### RECORDS FOR THE EXERCISE
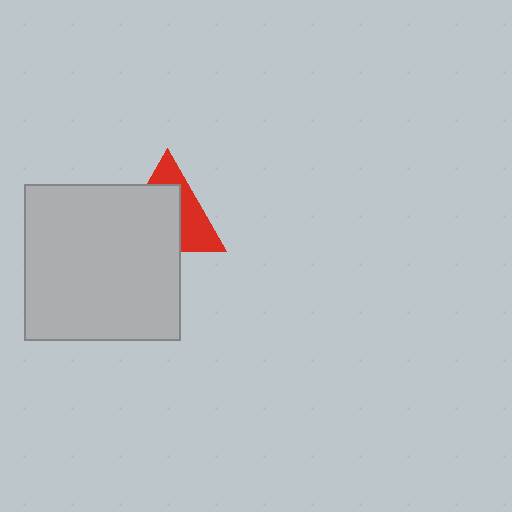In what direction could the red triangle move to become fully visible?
The red triangle could move toward the upper-right. That would shift it out from behind the light gray square entirely.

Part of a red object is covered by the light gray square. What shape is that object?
It is a triangle.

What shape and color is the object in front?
The object in front is a light gray square.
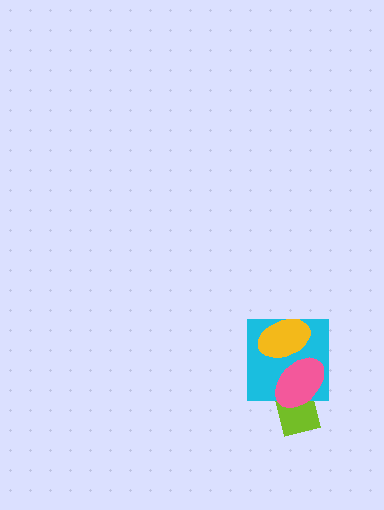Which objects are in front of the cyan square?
2 objects cover part of the cyan square: the pink ellipse and the yellow ellipse.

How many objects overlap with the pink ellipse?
2 objects overlap with the pink ellipse.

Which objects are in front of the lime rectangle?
2 objects cover part of the lime rectangle: the cyan square and the pink ellipse.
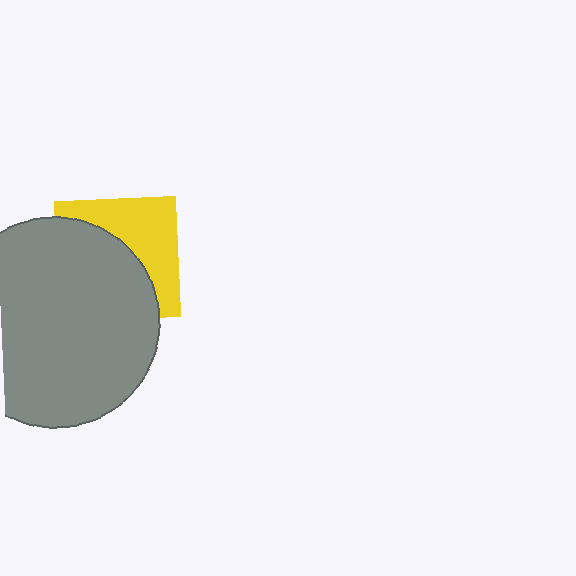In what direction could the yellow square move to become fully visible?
The yellow square could move toward the upper-right. That would shift it out from behind the gray circle entirely.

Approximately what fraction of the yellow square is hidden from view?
Roughly 57% of the yellow square is hidden behind the gray circle.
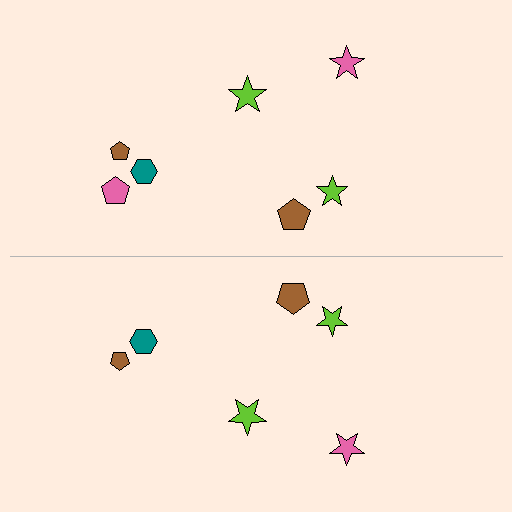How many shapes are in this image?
There are 13 shapes in this image.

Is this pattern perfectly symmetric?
No, the pattern is not perfectly symmetric. A pink pentagon is missing from the bottom side.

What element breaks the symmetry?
A pink pentagon is missing from the bottom side.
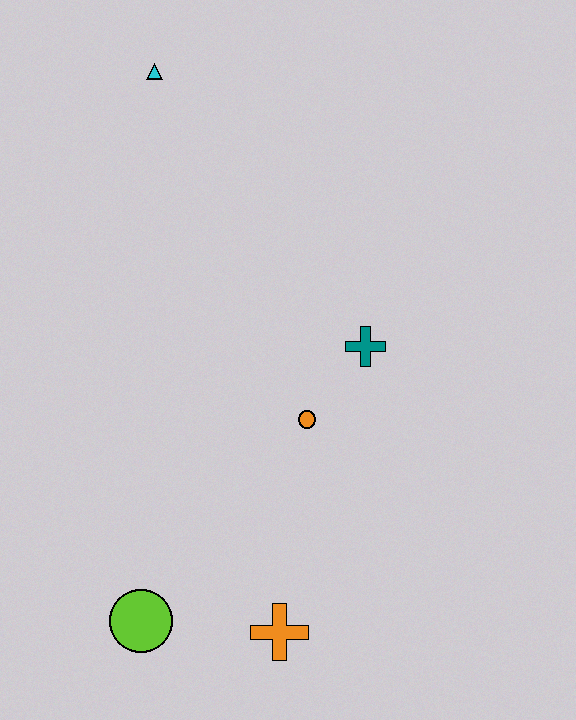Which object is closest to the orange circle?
The teal cross is closest to the orange circle.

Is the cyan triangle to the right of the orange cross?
No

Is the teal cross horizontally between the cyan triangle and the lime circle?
No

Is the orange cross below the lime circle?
Yes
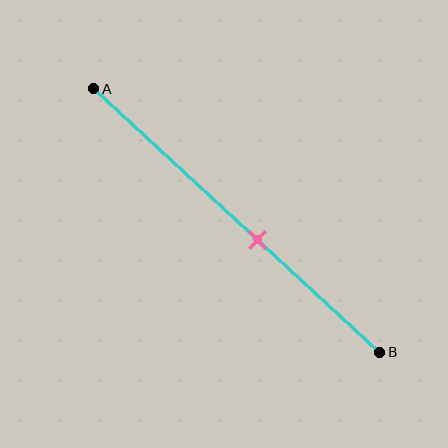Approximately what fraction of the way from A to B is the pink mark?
The pink mark is approximately 55% of the way from A to B.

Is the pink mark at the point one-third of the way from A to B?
No, the mark is at about 55% from A, not at the 33% one-third point.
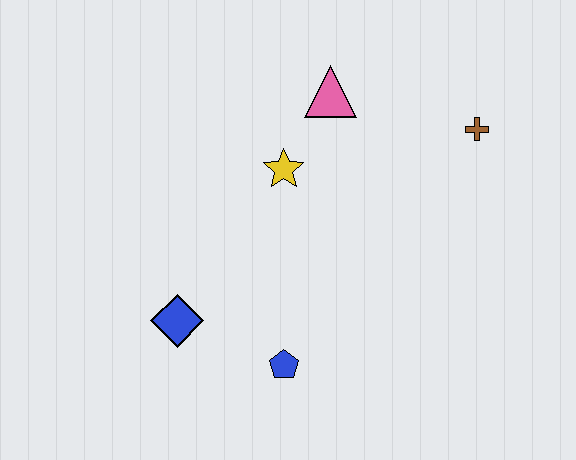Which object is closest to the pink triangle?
The yellow star is closest to the pink triangle.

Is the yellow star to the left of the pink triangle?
Yes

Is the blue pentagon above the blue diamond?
No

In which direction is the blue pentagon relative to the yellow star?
The blue pentagon is below the yellow star.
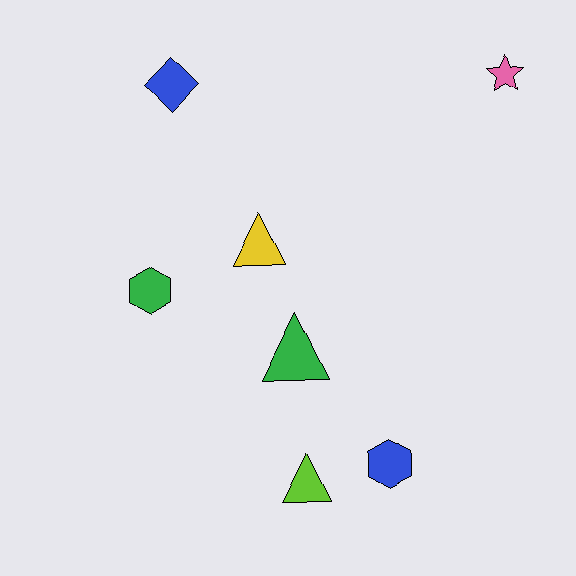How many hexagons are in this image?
There are 2 hexagons.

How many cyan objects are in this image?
There are no cyan objects.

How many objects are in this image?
There are 7 objects.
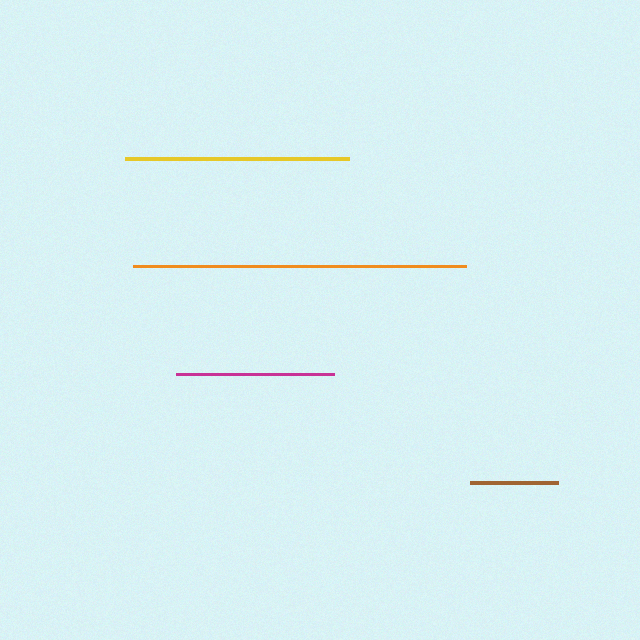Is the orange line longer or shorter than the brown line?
The orange line is longer than the brown line.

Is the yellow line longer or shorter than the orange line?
The orange line is longer than the yellow line.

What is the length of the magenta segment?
The magenta segment is approximately 158 pixels long.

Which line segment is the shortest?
The brown line is the shortest at approximately 88 pixels.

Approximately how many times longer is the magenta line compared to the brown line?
The magenta line is approximately 1.8 times the length of the brown line.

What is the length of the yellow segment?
The yellow segment is approximately 225 pixels long.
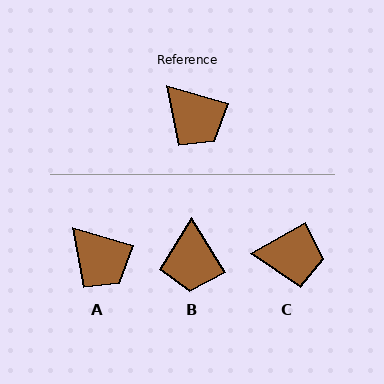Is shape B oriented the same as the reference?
No, it is off by about 42 degrees.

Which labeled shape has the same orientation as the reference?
A.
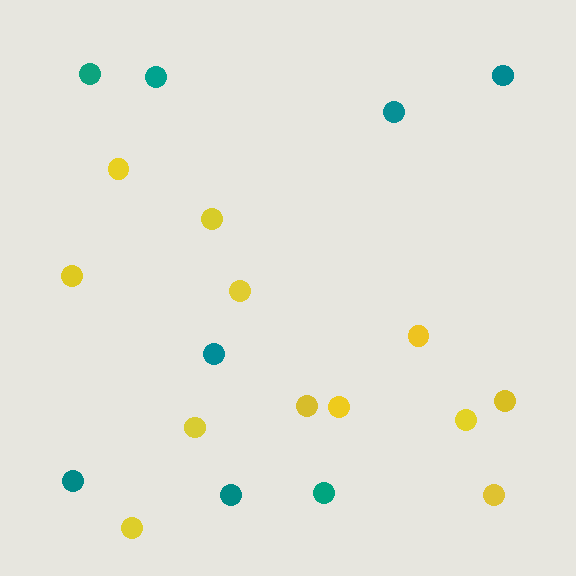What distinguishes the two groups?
There are 2 groups: one group of yellow circles (12) and one group of teal circles (8).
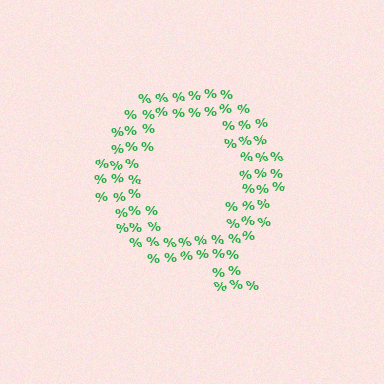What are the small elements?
The small elements are percent signs.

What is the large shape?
The large shape is the letter Q.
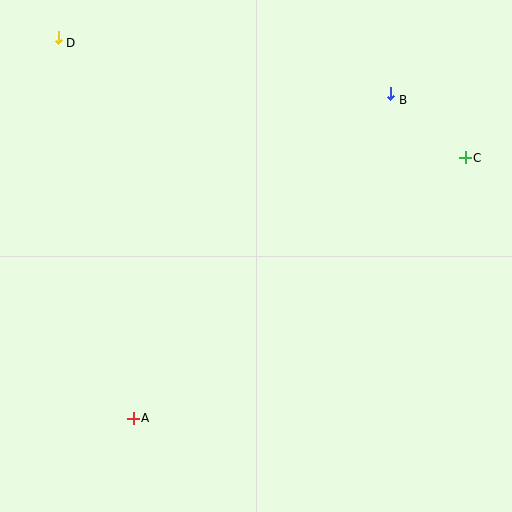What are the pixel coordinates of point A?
Point A is at (133, 418).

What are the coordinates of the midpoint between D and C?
The midpoint between D and C is at (262, 101).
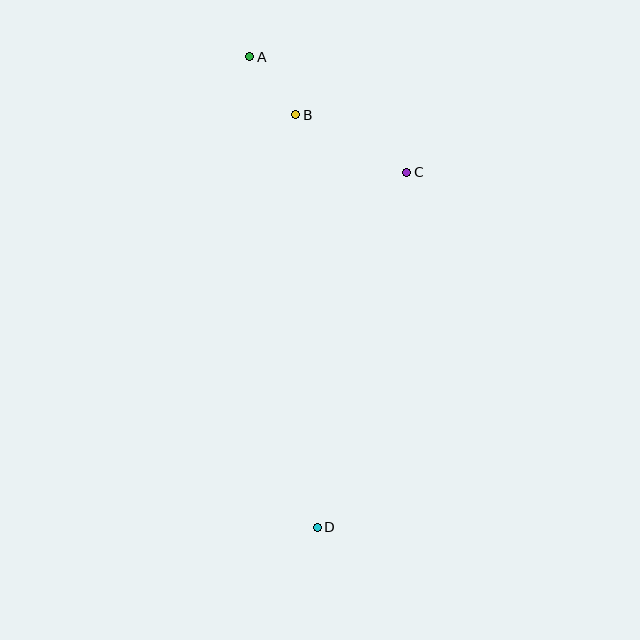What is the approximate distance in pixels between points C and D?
The distance between C and D is approximately 366 pixels.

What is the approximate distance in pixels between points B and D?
The distance between B and D is approximately 413 pixels.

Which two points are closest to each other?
Points A and B are closest to each other.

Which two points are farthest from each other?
Points A and D are farthest from each other.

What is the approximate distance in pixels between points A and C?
The distance between A and C is approximately 195 pixels.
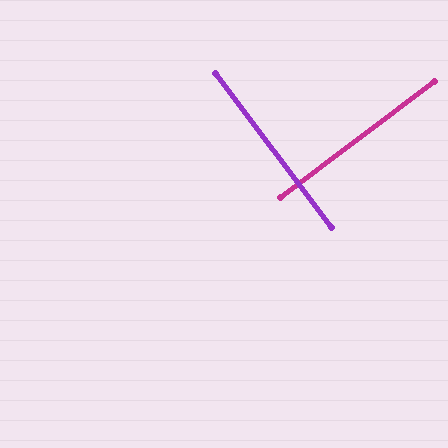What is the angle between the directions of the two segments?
Approximately 90 degrees.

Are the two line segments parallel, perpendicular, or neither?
Perpendicular — they meet at approximately 90°.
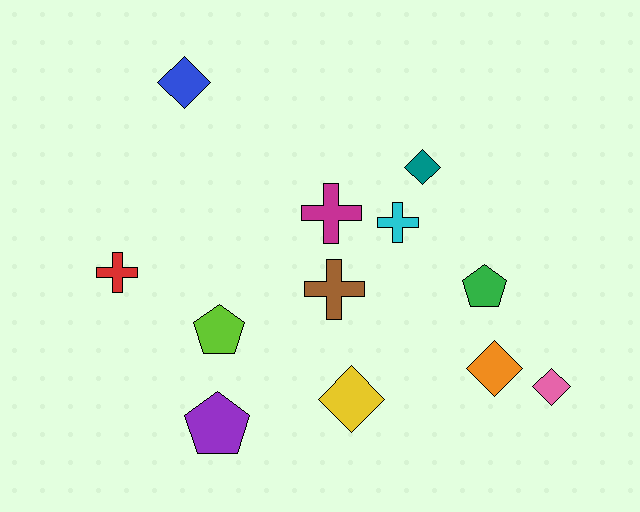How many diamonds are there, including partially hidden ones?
There are 5 diamonds.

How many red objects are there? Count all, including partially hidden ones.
There is 1 red object.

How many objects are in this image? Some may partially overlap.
There are 12 objects.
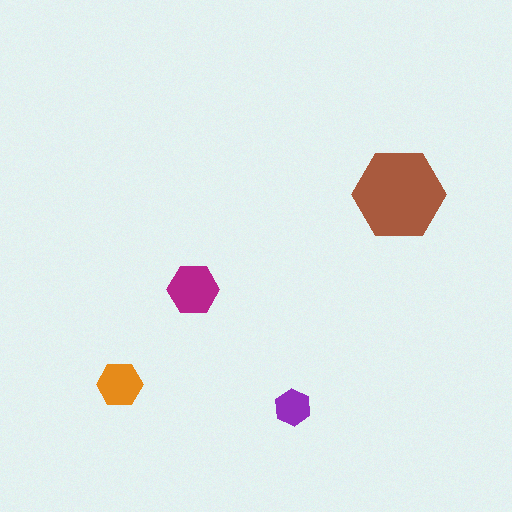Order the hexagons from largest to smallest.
the brown one, the magenta one, the orange one, the purple one.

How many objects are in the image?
There are 4 objects in the image.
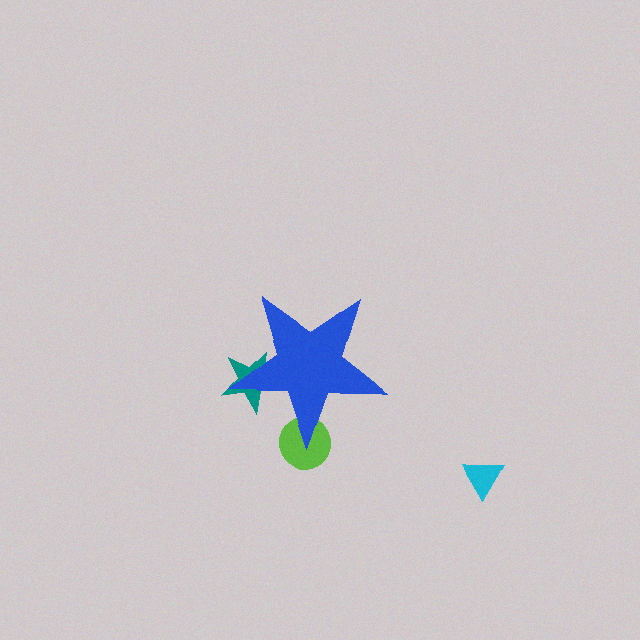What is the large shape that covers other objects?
A blue star.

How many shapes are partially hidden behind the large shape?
2 shapes are partially hidden.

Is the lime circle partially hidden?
Yes, the lime circle is partially hidden behind the blue star.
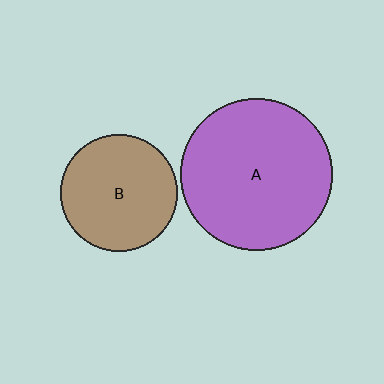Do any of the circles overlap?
No, none of the circles overlap.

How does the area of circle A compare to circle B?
Approximately 1.7 times.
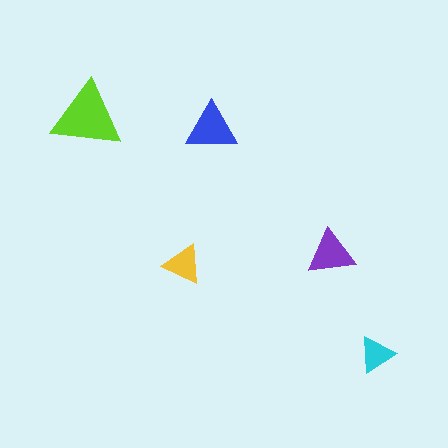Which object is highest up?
The lime triangle is topmost.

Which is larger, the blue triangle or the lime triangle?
The lime one.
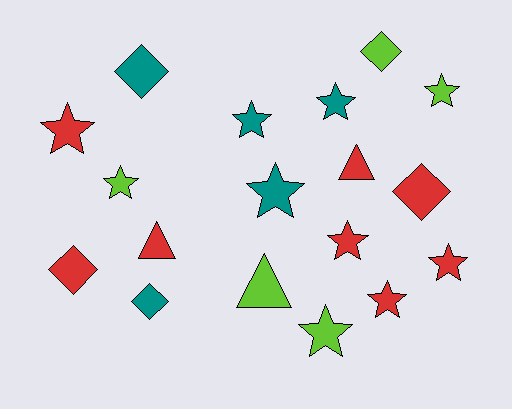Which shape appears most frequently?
Star, with 10 objects.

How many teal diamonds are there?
There are 2 teal diamonds.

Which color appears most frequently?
Red, with 8 objects.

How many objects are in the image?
There are 18 objects.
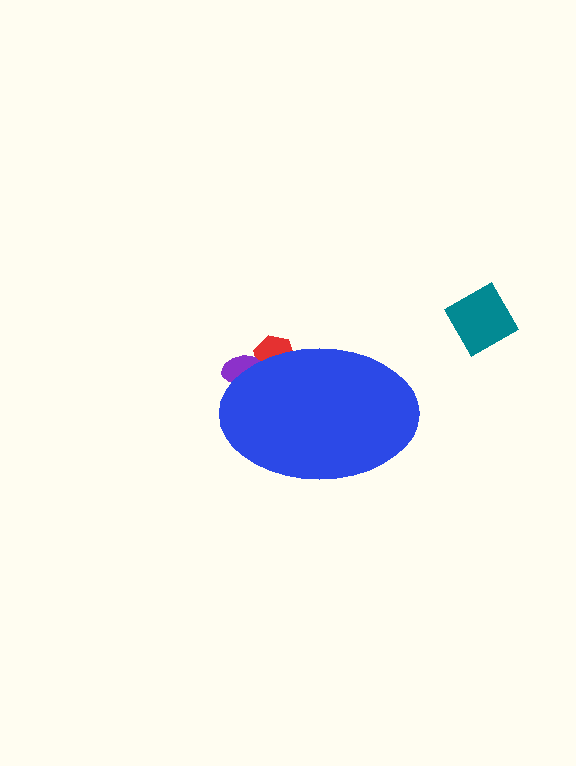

### EXERCISE TASK
All of the entries above should be copied exactly, except for the pictures.

### THE ANSWER
In what direction could the red triangle move to become fully visible?
The red triangle could move toward the upper-right. That would shift it out from behind the light gray square entirely.

Part of a red object is covered by the light gray square. What shape is that object?
It is a triangle.

What shape and color is the object in front?
The object in front is a light gray square.
Which objects are in front of the cyan square?
2 objects cover part of the cyan square: the pink ellipse and the yellow ellipse.

How many objects overlap with the pink ellipse?
2 objects overlap with the pink ellipse.

Which objects are in front of the lime rectangle?
2 objects cover part of the lime rectangle: the cyan square and the pink ellipse.
In what direction could the yellow square move to become fully visible?
The yellow square could move toward the upper-right. That would shift it out from behind the gray circle entirely.

Approximately what fraction of the yellow square is hidden from view?
Roughly 57% of the yellow square is hidden behind the gray circle.
How many shapes are in this image?
There are 13 shapes in this image.

Is this pattern perfectly symmetric?
No, the pattern is not perfectly symmetric. A pink pentagon is missing from the bottom side.

What element breaks the symmetry?
A pink pentagon is missing from the bottom side.
Which object is closest to the orange circle?
The teal cross is closest to the orange circle.

Is the cyan triangle to the right of the orange cross?
No

Is the teal cross horizontally between the cyan triangle and the lime circle?
No

Is the orange cross below the lime circle?
Yes
Approximately what fraction of the way from A to B is the pink mark?
The pink mark is approximately 55% of the way from A to B.

Is the pink mark at the point one-third of the way from A to B?
No, the mark is at about 55% from A, not at the 33% one-third point.
Which object is closest to the pink triangle?
The yellow star is closest to the pink triangle.

Is the yellow star to the left of the pink triangle?
Yes

Is the blue pentagon above the blue diamond?
No

In which direction is the blue pentagon relative to the yellow star?
The blue pentagon is below the yellow star.
How many hexagons are in this image?
There are 2 hexagons.

How many cyan objects are in this image?
There are no cyan objects.

How many objects are in this image?
There are 7 objects.
Is the orange line longer or shorter than the brown line?
The orange line is longer than the brown line.

Is the yellow line longer or shorter than the orange line?
The orange line is longer than the yellow line.

What is the length of the magenta segment?
The magenta segment is approximately 158 pixels long.

Which line segment is the shortest?
The brown line is the shortest at approximately 88 pixels.

Approximately how many times longer is the magenta line compared to the brown line?
The magenta line is approximately 1.8 times the length of the brown line.

What is the length of the yellow segment?
The yellow segment is approximately 225 pixels long.
Is shape B oriented the same as the reference?
No, it is off by about 42 degrees.

Which labeled shape has the same orientation as the reference?
A.
What distinguishes the two groups?
There are 2 groups: one group of yellow circles (12) and one group of teal circles (8).
What are the small elements?
The small elements are percent signs.

What is the large shape?
The large shape is the letter Q.
What are the pixel coordinates of point A?
Point A is at (133, 418).

What are the coordinates of the midpoint between D and C?
The midpoint between D and C is at (262, 101).
What is the approximate distance in pixels between points C and D?
The distance between C and D is approximately 366 pixels.

What is the approximate distance in pixels between points B and D?
The distance between B and D is approximately 413 pixels.

Which two points are closest to each other?
Points A and B are closest to each other.

Which two points are farthest from each other?
Points A and D are farthest from each other.

What is the approximate distance in pixels between points A and C?
The distance between A and C is approximately 195 pixels.
What is the angle between the directions of the two segments?
Approximately 90 degrees.

Are the two line segments parallel, perpendicular, or neither?
Perpendicular — they meet at approximately 90°.
How many diamonds are there, including partially hidden ones?
There are 5 diamonds.

How many red objects are there? Count all, including partially hidden ones.
There is 1 red object.

How many objects are in this image? Some may partially overlap.
There are 12 objects.
Order the hexagons from largest to smallest.
the brown one, the magenta one, the orange one, the purple one.

How many objects are in the image?
There are 4 objects in the image.
What is the large shape that covers other objects?
A blue star.

How many shapes are partially hidden behind the large shape?
2 shapes are partially hidden.

Is the lime circle partially hidden?
Yes, the lime circle is partially hidden behind the blue star.
Do any of the circles overlap?
No, none of the circles overlap.

How does the area of circle A compare to circle B?
Approximately 1.7 times.
Which object is highest up?
The lime triangle is topmost.

Which is larger, the blue triangle or the lime triangle?
The lime one.
Which shape appears most frequently?
Star, with 10 objects.

How many teal diamonds are there?
There are 2 teal diamonds.

Which color appears most frequently?
Red, with 8 objects.

How many objects are in the image?
There are 18 objects.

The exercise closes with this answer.